[Records from a geometry dataset]
:::
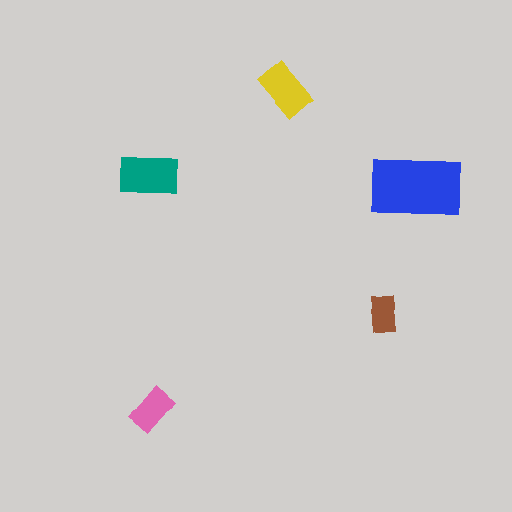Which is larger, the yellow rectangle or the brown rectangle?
The yellow one.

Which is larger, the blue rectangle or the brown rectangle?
The blue one.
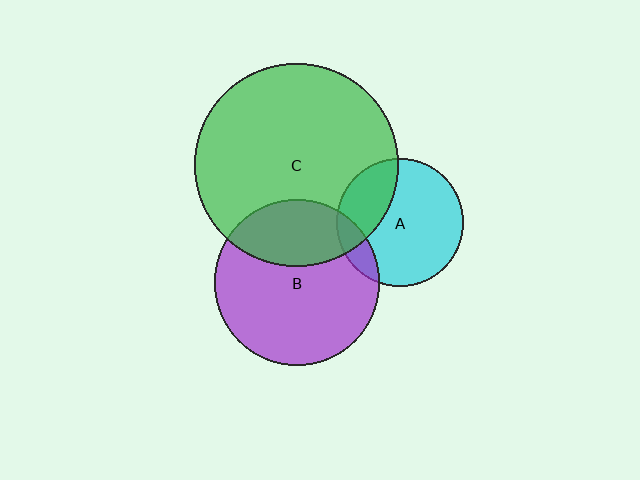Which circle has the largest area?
Circle C (green).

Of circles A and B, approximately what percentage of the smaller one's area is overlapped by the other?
Approximately 10%.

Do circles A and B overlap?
Yes.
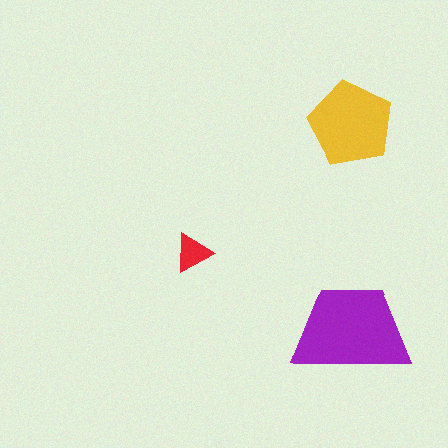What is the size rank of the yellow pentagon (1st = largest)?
2nd.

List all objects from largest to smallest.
The purple trapezoid, the yellow pentagon, the red triangle.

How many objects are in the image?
There are 3 objects in the image.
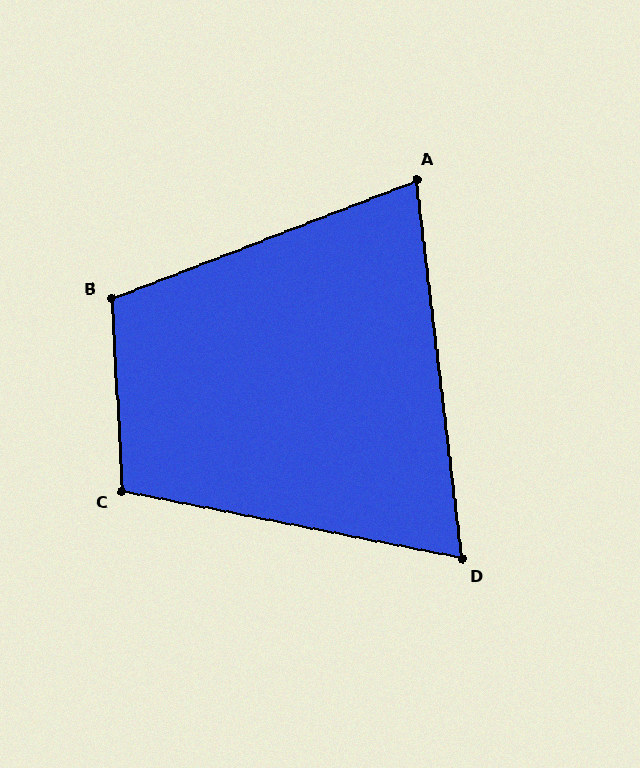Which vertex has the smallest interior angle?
D, at approximately 72 degrees.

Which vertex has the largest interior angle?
B, at approximately 108 degrees.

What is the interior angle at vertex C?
Approximately 104 degrees (obtuse).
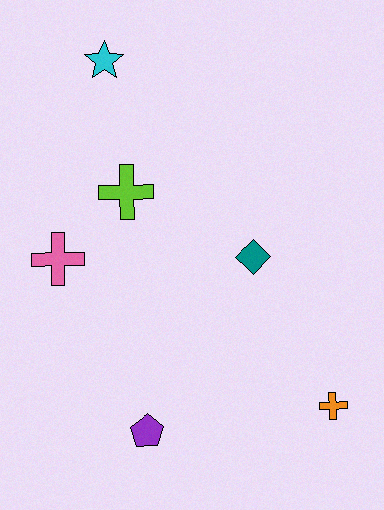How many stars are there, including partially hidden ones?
There is 1 star.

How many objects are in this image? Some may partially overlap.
There are 6 objects.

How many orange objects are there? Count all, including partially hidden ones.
There is 1 orange object.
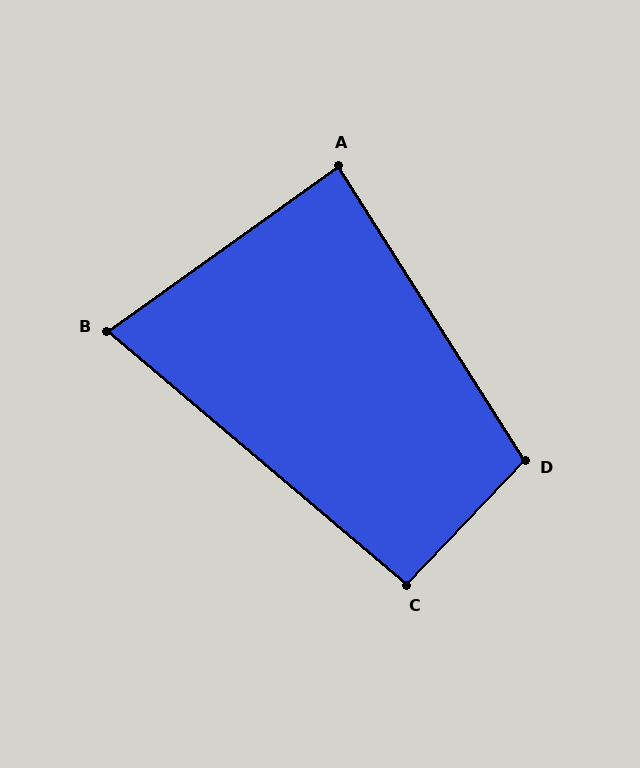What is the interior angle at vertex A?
Approximately 87 degrees (acute, close to a right angle).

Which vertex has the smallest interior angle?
B, at approximately 76 degrees.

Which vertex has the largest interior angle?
D, at approximately 104 degrees.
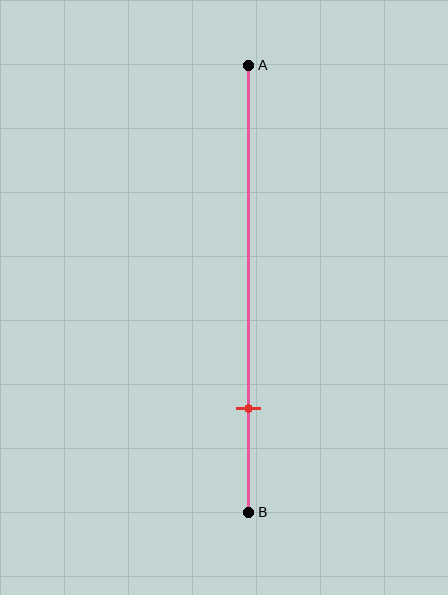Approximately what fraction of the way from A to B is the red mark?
The red mark is approximately 75% of the way from A to B.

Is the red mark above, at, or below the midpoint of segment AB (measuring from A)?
The red mark is below the midpoint of segment AB.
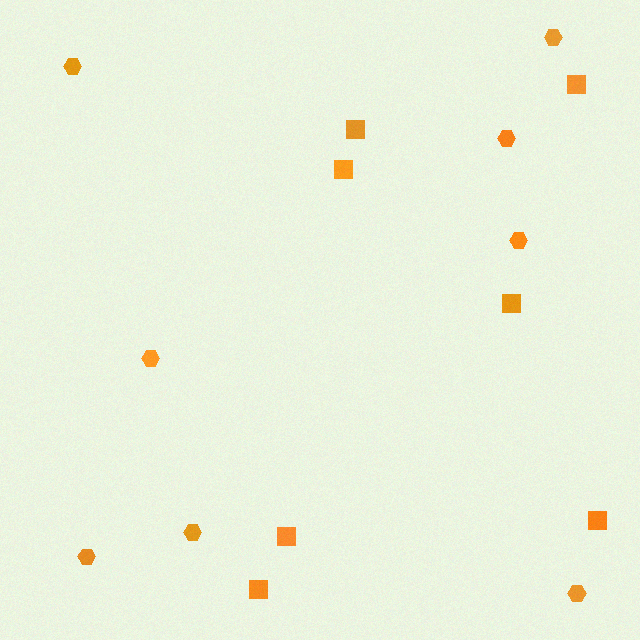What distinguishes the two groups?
There are 2 groups: one group of hexagons (8) and one group of squares (7).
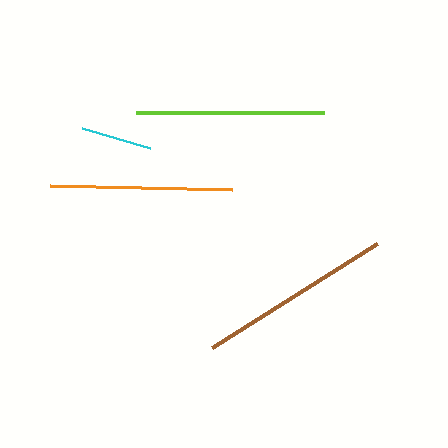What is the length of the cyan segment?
The cyan segment is approximately 71 pixels long.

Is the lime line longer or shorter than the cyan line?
The lime line is longer than the cyan line.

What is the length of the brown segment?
The brown segment is approximately 195 pixels long.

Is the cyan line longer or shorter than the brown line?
:::
◆ **Instructions to follow**
The data above should be repeated exactly, minus any pictures.

◆ **Exercise solution**
Which is larger, the yellow rectangle or the brown rectangle?
The yellow one.

Which is larger, the blue rectangle or the brown rectangle?
The blue one.
Which circle has the largest area?
Circle C (green).

Of circles A and B, approximately what percentage of the smaller one's area is overlapped by the other?
Approximately 10%.

Do circles A and B overlap?
Yes.
What is the size rank of the yellow pentagon (1st = largest)?
2nd.

List all objects from largest to smallest.
The purple trapezoid, the yellow pentagon, the red triangle.

How many objects are in the image?
There are 3 objects in the image.
Which vertex has the smallest interior angle?
D, at approximately 72 degrees.

Which vertex has the largest interior angle?
B, at approximately 108 degrees.

What is the interior angle at vertex C?
Approximately 104 degrees (obtuse).
How many stars are there, including partially hidden ones?
There is 1 star.

How many objects are in this image? Some may partially overlap.
There are 6 objects.

How many orange objects are there? Count all, including partially hidden ones.
There is 1 orange object.
What is the interior angle at vertex A?
Approximately 87 degrees (acute, close to a right angle).

Which vertex has the smallest interior angle?
B, at approximately 76 degrees.

Which vertex has the largest interior angle?
D, at approximately 104 degrees.
Approximately what fraction of the way from A to B is the red mark?
The red mark is approximately 75% of the way from A to B.

Is the red mark above, at, or below the midpoint of segment AB (measuring from A)?
The red mark is below the midpoint of segment AB.
What distinguishes the two groups?
There are 2 groups: one group of hexagons (8) and one group of squares (7).
What is the length of the cyan segment?
The cyan segment is approximately 71 pixels long.

Is the lime line longer or shorter than the cyan line?
The lime line is longer than the cyan line.

What is the length of the brown segment?
The brown segment is approximately 195 pixels long.

Is the cyan line longer or shorter than the brown line?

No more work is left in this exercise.